=== What to work on ===
Find the line containing "What complete shape", then print it and each following line through the end of the records, exactly and with nothing added; leave out any pictures.

=== The data ===

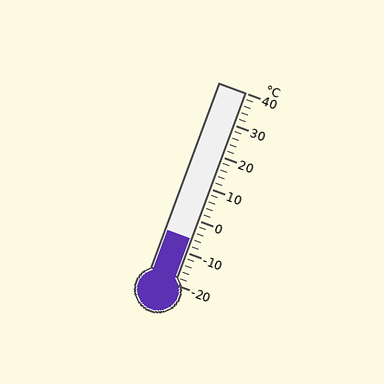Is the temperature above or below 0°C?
The temperature is below 0°C.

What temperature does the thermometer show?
The thermometer shows approximately -6°C.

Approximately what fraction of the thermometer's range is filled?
The thermometer is filled to approximately 25% of its range.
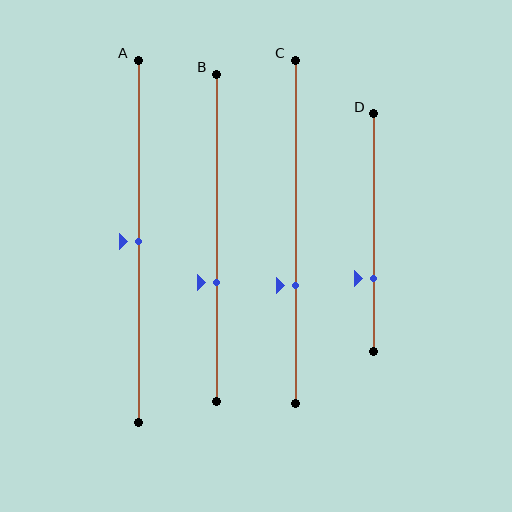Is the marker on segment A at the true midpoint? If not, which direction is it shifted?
Yes, the marker on segment A is at the true midpoint.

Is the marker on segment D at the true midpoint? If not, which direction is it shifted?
No, the marker on segment D is shifted downward by about 19% of the segment length.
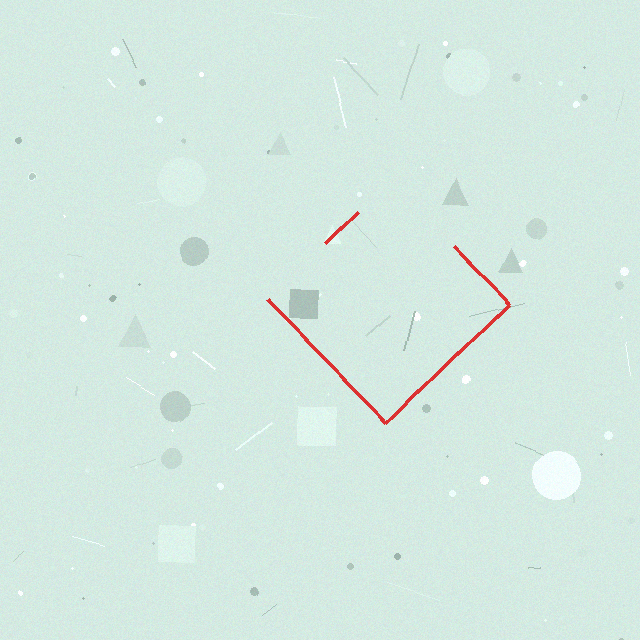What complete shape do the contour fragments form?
The contour fragments form a diamond.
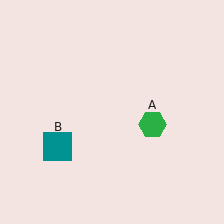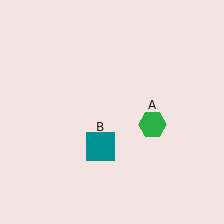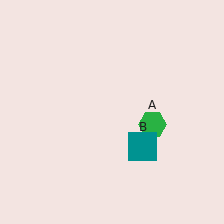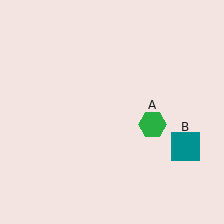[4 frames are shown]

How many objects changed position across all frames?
1 object changed position: teal square (object B).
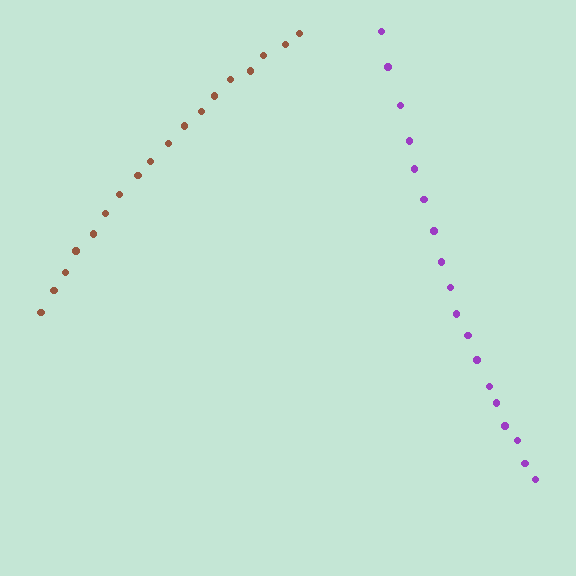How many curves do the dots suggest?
There are 2 distinct paths.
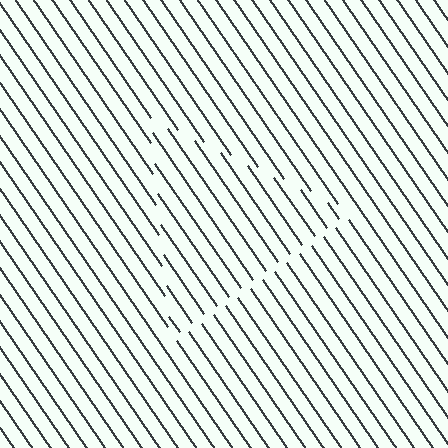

=== Solution ===
What complete shape do the contour fragments form?
The contour fragments form a diamond.
[4 frames are shown]

How many objects changed position across all frames?
1 object changed position: teal square (object B).
How many curves do the dots suggest?
There are 2 distinct paths.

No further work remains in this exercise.